(Dataset entries)
● ● ● ●
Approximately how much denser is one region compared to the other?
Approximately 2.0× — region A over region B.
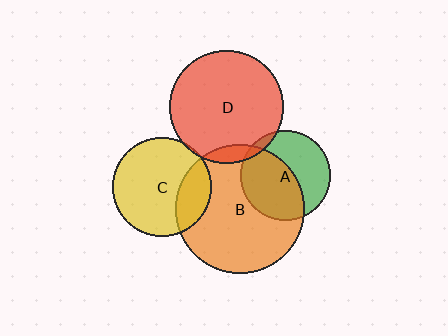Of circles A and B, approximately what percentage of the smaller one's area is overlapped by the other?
Approximately 55%.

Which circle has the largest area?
Circle B (orange).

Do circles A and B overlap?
Yes.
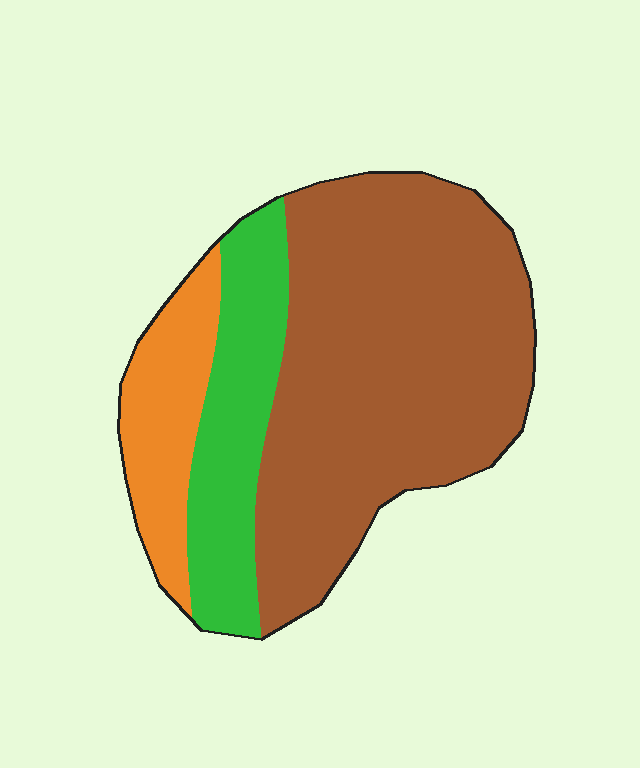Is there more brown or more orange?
Brown.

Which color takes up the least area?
Orange, at roughly 15%.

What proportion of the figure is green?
Green takes up less than a quarter of the figure.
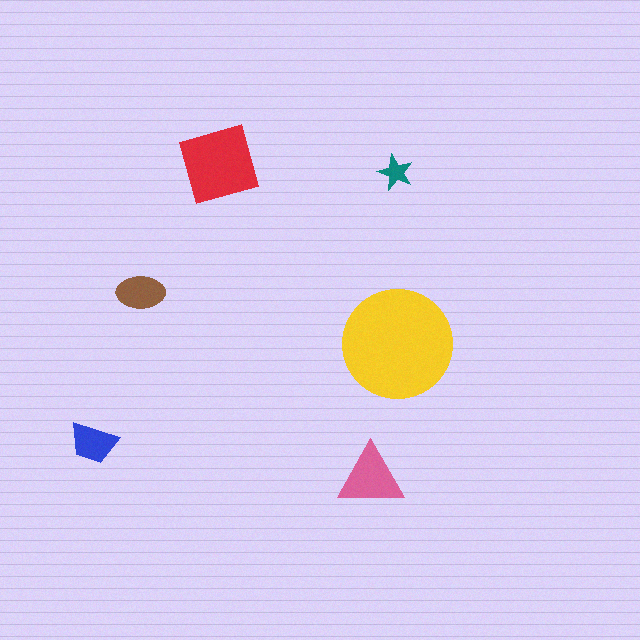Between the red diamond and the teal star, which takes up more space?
The red diamond.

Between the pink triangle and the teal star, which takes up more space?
The pink triangle.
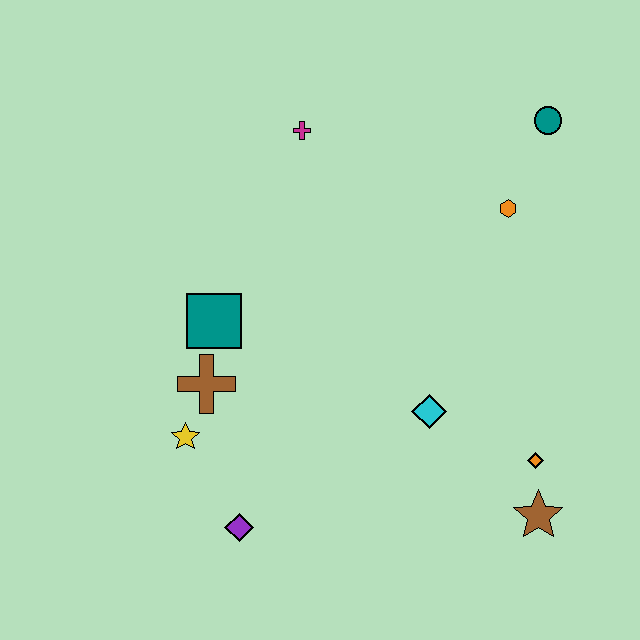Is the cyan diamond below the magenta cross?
Yes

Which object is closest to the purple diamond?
The yellow star is closest to the purple diamond.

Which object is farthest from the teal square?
The teal circle is farthest from the teal square.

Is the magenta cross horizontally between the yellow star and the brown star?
Yes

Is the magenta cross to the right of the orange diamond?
No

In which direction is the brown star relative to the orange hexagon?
The brown star is below the orange hexagon.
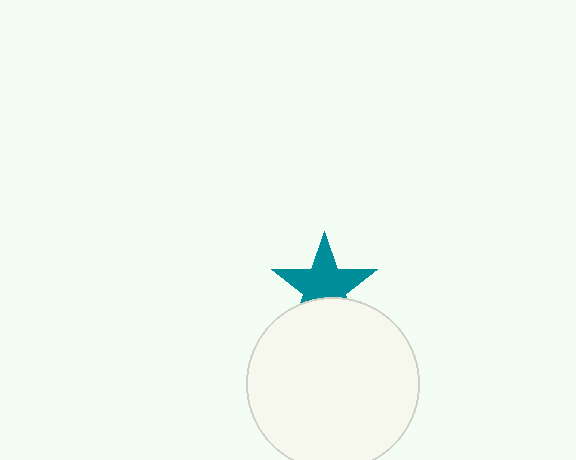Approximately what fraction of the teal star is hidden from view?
Roughly 31% of the teal star is hidden behind the white circle.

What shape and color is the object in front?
The object in front is a white circle.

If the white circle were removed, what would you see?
You would see the complete teal star.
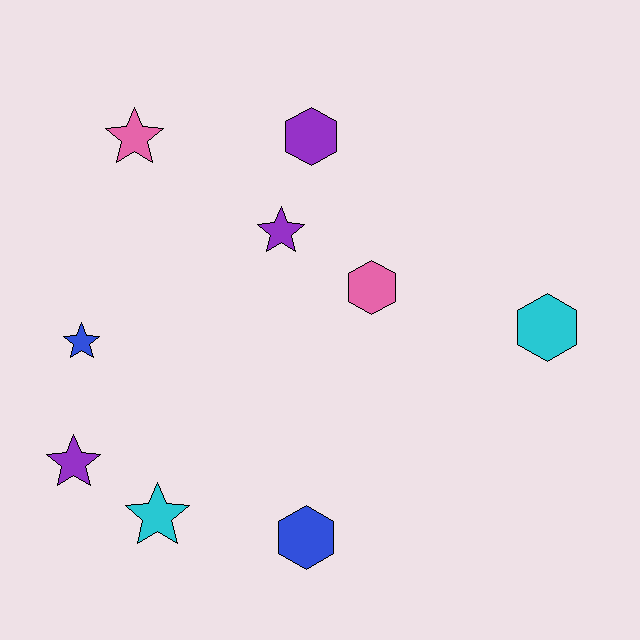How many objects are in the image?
There are 9 objects.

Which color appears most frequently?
Purple, with 3 objects.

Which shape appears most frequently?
Star, with 5 objects.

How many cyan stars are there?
There is 1 cyan star.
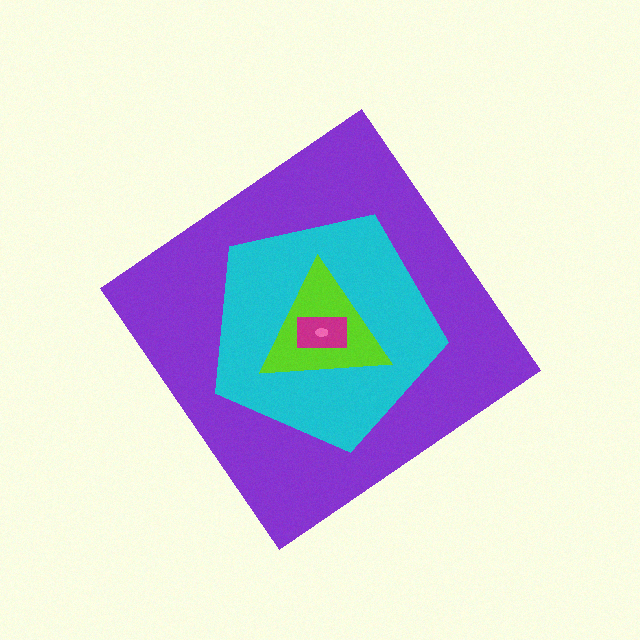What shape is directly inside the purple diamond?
The cyan pentagon.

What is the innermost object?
The pink ellipse.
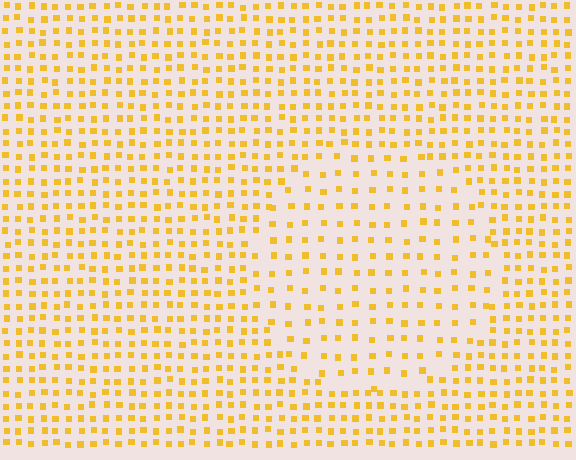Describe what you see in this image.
The image contains small yellow elements arranged at two different densities. A circle-shaped region is visible where the elements are less densely packed than the surrounding area.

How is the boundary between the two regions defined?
The boundary is defined by a change in element density (approximately 1.8x ratio). All elements are the same color, size, and shape.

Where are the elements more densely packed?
The elements are more densely packed outside the circle boundary.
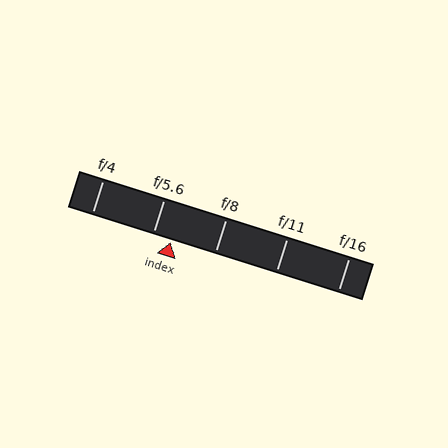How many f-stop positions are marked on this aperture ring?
There are 5 f-stop positions marked.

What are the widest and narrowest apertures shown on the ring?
The widest aperture shown is f/4 and the narrowest is f/16.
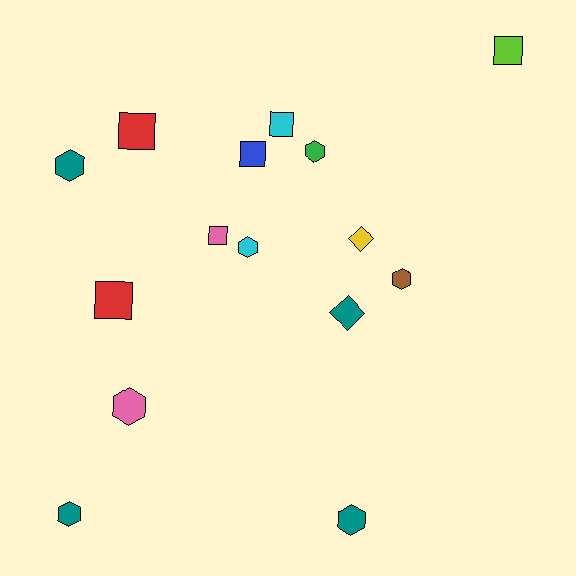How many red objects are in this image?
There are 2 red objects.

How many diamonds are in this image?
There are 2 diamonds.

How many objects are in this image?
There are 15 objects.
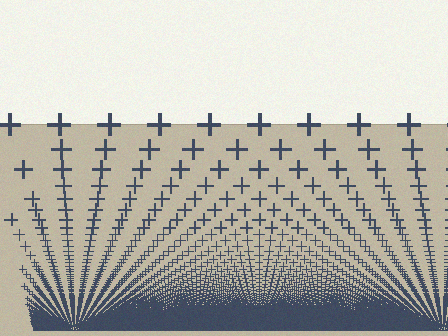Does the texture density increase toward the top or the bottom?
Density increases toward the bottom.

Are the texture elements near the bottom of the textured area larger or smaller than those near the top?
Smaller. The gradient is inverted — elements near the bottom are smaller and denser.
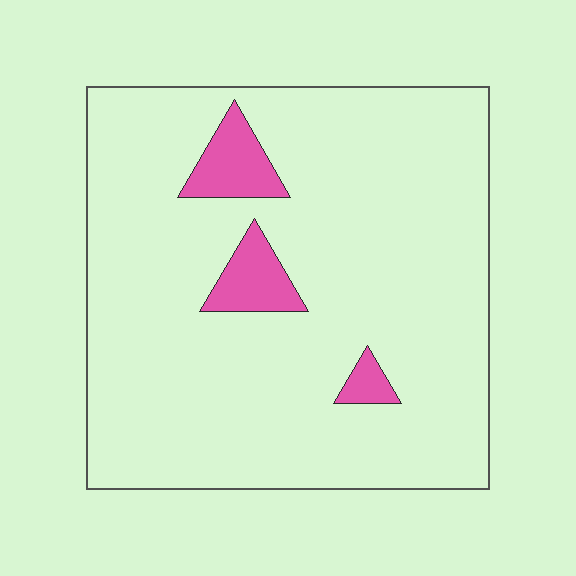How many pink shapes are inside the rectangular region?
3.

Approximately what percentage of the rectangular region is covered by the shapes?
Approximately 10%.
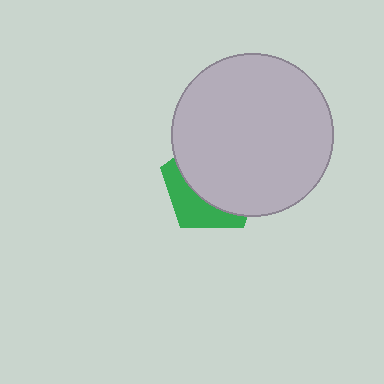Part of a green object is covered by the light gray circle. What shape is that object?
It is a pentagon.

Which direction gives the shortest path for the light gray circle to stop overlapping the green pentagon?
Moving toward the upper-right gives the shortest separation.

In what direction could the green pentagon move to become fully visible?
The green pentagon could move toward the lower-left. That would shift it out from behind the light gray circle entirely.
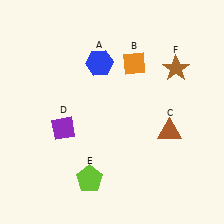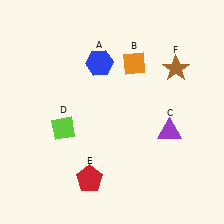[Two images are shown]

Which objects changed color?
C changed from brown to purple. D changed from purple to lime. E changed from lime to red.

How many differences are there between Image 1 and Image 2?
There are 3 differences between the two images.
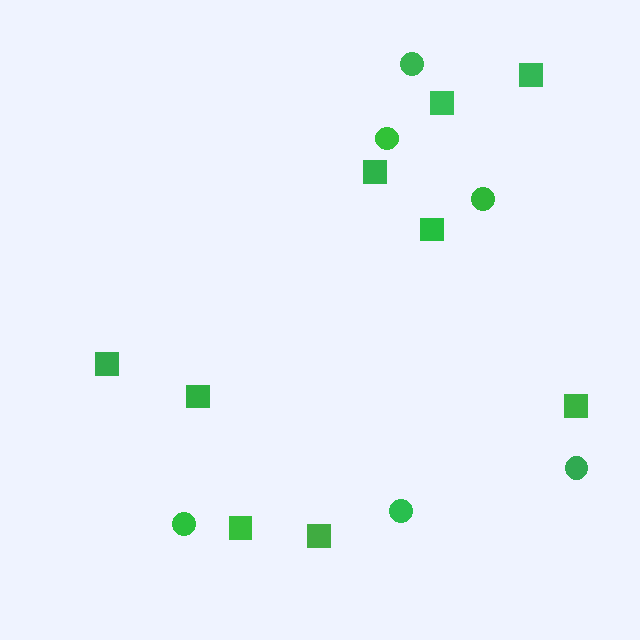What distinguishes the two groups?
There are 2 groups: one group of circles (6) and one group of squares (9).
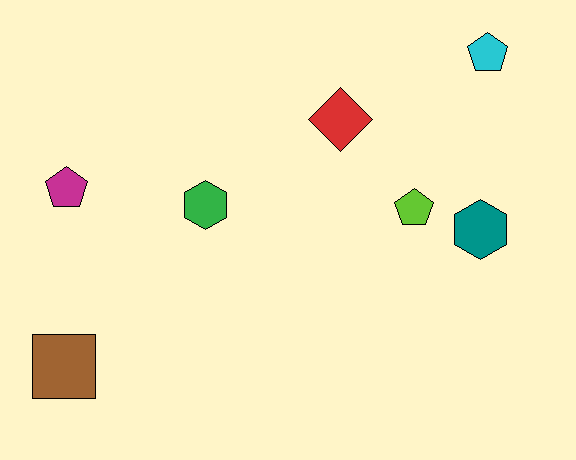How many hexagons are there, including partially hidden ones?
There are 2 hexagons.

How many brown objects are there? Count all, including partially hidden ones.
There is 1 brown object.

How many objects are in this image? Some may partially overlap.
There are 7 objects.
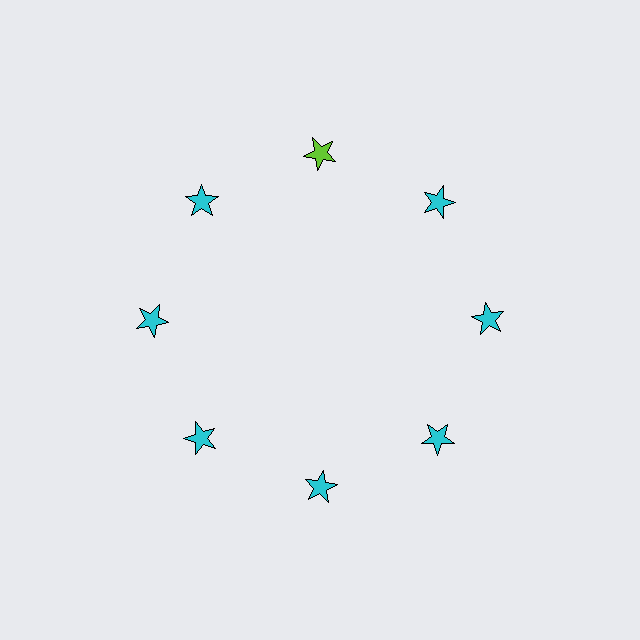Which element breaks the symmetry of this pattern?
The lime star at roughly the 12 o'clock position breaks the symmetry. All other shapes are cyan stars.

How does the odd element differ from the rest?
It has a different color: lime instead of cyan.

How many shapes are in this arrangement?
There are 8 shapes arranged in a ring pattern.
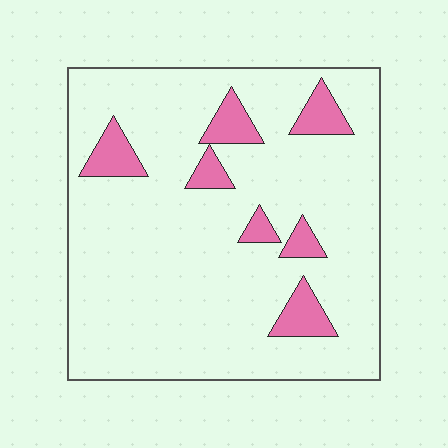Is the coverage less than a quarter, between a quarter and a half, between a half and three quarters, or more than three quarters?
Less than a quarter.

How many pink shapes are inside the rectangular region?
7.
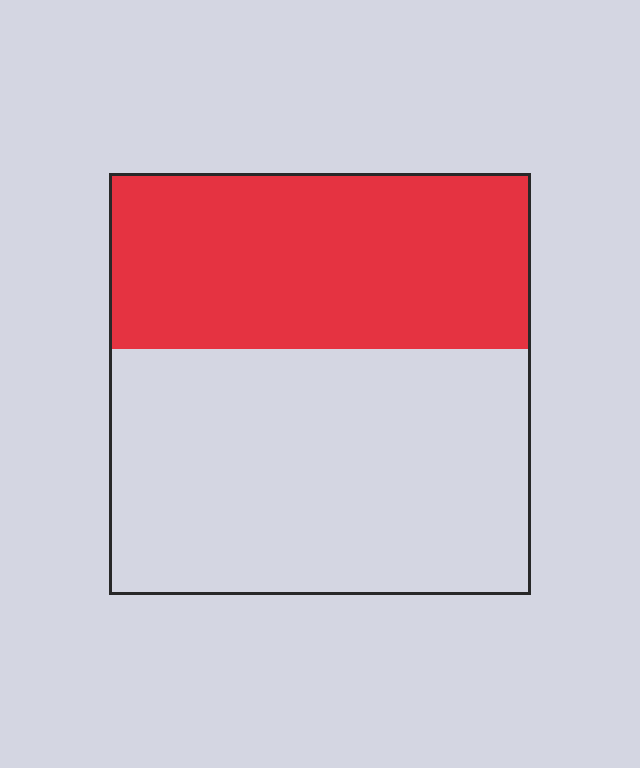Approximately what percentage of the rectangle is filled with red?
● ● ● ●
Omitting all images, print the listing exactly.

Result for this exercise:
Approximately how much denser is one region compared to the other?
Approximately 2.0× — region A over region B.
Of circles A and B, approximately what percentage of the smaller one's area is overlapped by the other?
Approximately 55%.

Which circle has the largest area?
Circle B (orange).

Do circles A and B overlap?
Yes.
Is there more brown or more orange?
Brown.

Which color takes up the least area?
Orange, at roughly 15%.

What proportion of the figure is green?
Green takes up less than a quarter of the figure.
Between the red diamond and the teal star, which takes up more space?
The red diamond.

Between the pink triangle and the teal star, which takes up more space?
The pink triangle.
Is the cyan diamond below the magenta cross?
Yes

Which object is closest to the purple diamond?
The yellow star is closest to the purple diamond.

Which object is farthest from the teal square?
The teal circle is farthest from the teal square.

Is the magenta cross horizontally between the yellow star and the brown star?
Yes

Is the magenta cross to the right of the orange diamond?
No

In which direction is the brown star relative to the orange hexagon?
The brown star is below the orange hexagon.
Approximately what fraction of the teal star is hidden from view?
Roughly 31% of the teal star is hidden behind the white circle.

What shape and color is the object in front?
The object in front is a white circle.

If the white circle were removed, what would you see?
You would see the complete teal star.
How many objects are in the image?
There are 9 objects.

Which color appears most frequently?
Purple, with 3 objects.

Which shape appears most frequently?
Star, with 5 objects.

How many cyan stars are there?
There is 1 cyan star.
What shape is directly inside the purple diamond?
The cyan pentagon.

What is the innermost object?
The pink ellipse.
Describe what you see in this image.
The image contains small yellow elements arranged at two different densities. A circle-shaped region is visible where the elements are less densely packed than the surrounding area.

How is the boundary between the two regions defined?
The boundary is defined by a change in element density (approximately 1.8x ratio). All elements are the same color, size, and shape.

Where are the elements more densely packed?
The elements are more densely packed outside the circle boundary.
How many f-stop positions are marked on this aperture ring?
There are 5 f-stop positions marked.

What are the widest and narrowest apertures shown on the ring?
The widest aperture shown is f/4 and the narrowest is f/16.
How many red objects are in this image?
There are 2 red objects.

How many diamonds are in this image?
There are 2 diamonds.

How many objects are in this image?
There are 15 objects.
Does the texture density increase toward the top or the bottom?
Density increases toward the bottom.

Are the texture elements near the bottom of the textured area larger or smaller than those near the top?
Smaller. The gradient is inverted — elements near the bottom are smaller and denser.
How many pink shapes are inside the rectangular region?
3.

Approximately what percentage of the rectangular region is covered by the shapes?
Approximately 10%.
Part of a green object is covered by the light gray circle. What shape is that object?
It is a pentagon.

Which direction gives the shortest path for the light gray circle to stop overlapping the green pentagon?
Moving toward the upper-right gives the shortest separation.

In what direction could the green pentagon move to become fully visible?
The green pentagon could move toward the lower-left. That would shift it out from behind the light gray circle entirely.
[Two images are shown]

Which objects changed color?
C changed from brown to purple. D changed from purple to lime. E changed from lime to red.

How many differences are there between Image 1 and Image 2?
There are 3 differences between the two images.
What distinguishes the two groups?
There are 2 groups: one group of circles (6) and one group of squares (9).
How many hexagons are there, including partially hidden ones?
There are 2 hexagons.

How many brown objects are there? Count all, including partially hidden ones.
There is 1 brown object.

How many objects are in this image? Some may partially overlap.
There are 7 objects.
Which element breaks the symmetry of this pattern?
The lime star at roughly the 12 o'clock position breaks the symmetry. All other shapes are cyan stars.

How does the odd element differ from the rest?
It has a different color: lime instead of cyan.

How many shapes are in this arrangement?
There are 8 shapes arranged in a ring pattern.
Is the coverage less than a quarter, between a quarter and a half, between a half and three quarters, or more than three quarters?
Less than a quarter.

How many pink shapes are inside the rectangular region?
7.
Approximately what percentage of the rectangle is filled with red?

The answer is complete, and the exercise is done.